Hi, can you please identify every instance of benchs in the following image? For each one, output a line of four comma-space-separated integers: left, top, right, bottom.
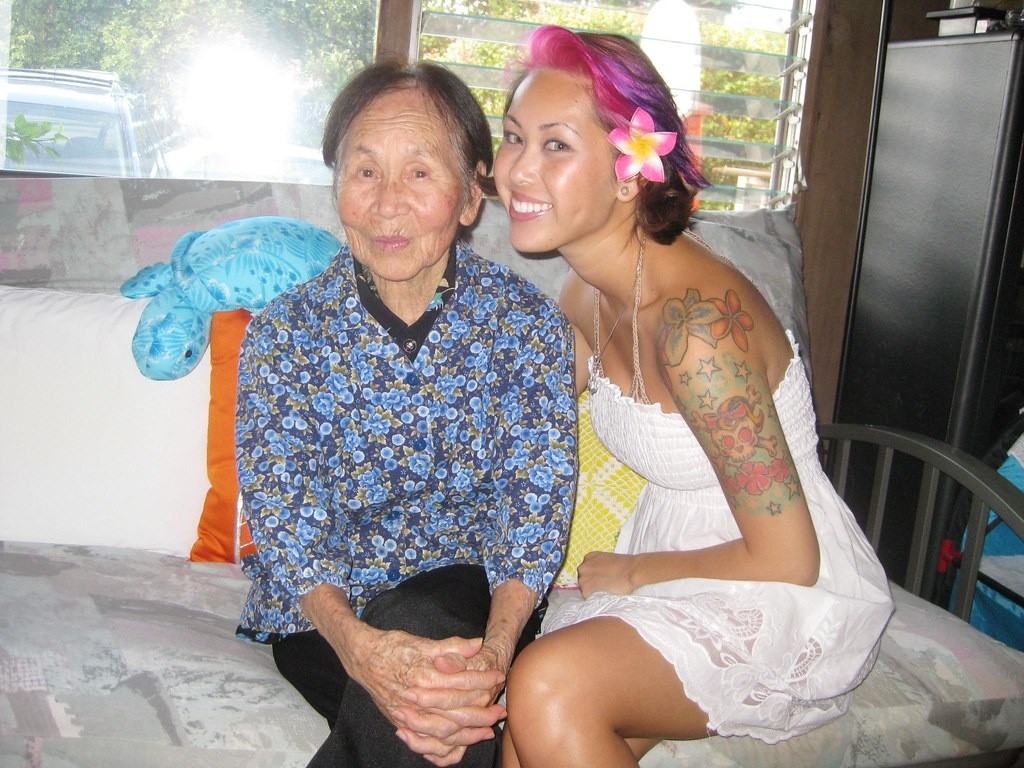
──────────────────────────────
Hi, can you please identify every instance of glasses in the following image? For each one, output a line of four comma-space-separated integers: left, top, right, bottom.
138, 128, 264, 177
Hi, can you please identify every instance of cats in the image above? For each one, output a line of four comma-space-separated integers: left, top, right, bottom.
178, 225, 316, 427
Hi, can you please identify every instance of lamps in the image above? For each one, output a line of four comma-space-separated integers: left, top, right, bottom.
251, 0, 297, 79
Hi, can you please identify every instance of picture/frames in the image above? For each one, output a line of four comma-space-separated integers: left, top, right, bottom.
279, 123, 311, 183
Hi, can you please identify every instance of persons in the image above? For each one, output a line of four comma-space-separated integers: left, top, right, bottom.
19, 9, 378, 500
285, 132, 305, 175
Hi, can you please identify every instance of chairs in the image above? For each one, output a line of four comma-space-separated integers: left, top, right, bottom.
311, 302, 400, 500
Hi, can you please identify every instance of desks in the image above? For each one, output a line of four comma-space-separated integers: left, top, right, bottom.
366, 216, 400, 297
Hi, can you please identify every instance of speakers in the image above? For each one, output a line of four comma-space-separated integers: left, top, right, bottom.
──────────────────────────────
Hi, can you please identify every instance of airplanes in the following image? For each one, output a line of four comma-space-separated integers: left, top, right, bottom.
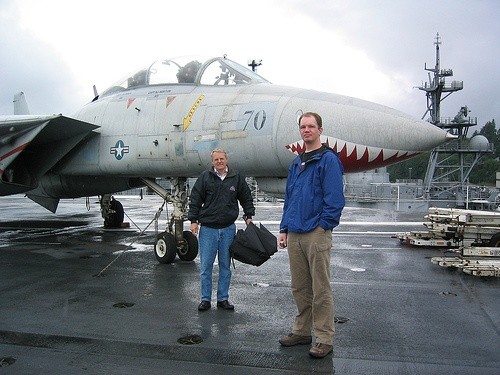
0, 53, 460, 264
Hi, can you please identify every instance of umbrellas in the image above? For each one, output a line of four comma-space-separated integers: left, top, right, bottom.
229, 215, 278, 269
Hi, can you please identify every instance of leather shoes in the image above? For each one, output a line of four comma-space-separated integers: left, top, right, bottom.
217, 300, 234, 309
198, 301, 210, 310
──────────────────────────────
Copy out every line of the items above verbatim, starting at the line that contains "Hi, can you please identify every instance of lamps" and ending at the line that contains "Hi, can you please identify every instance of speakers", with both of those lines included.

Hi, can you please identify every instance of lamps in the image above? For each one, output a line of four comma-space-separated integers: left, top, right, bottom.
251, 0, 297, 79
Hi, can you please identify every instance of picture/frames in the image above? For each one, output a line of four comma-space-separated integers: left, top, right, bottom.
279, 123, 311, 183
Hi, can you please identify every instance of persons in the image above? For each one, output a line of four comma-space-separated integers: left, top, right, bottom.
19, 9, 378, 500
285, 132, 305, 175
Hi, can you please identify every instance of chairs in the image above? For each one, output a line of four comma-space-separated integers: left, top, right, bottom.
311, 302, 400, 500
Hi, can you please identify every instance of desks in the image above? For each one, output a line of four comma-space-separated integers: left, top, right, bottom.
366, 216, 400, 297
Hi, can you please identify every instance of speakers in the image above? For each one, output a line of four comma-space-separated integers: left, top, right, bottom.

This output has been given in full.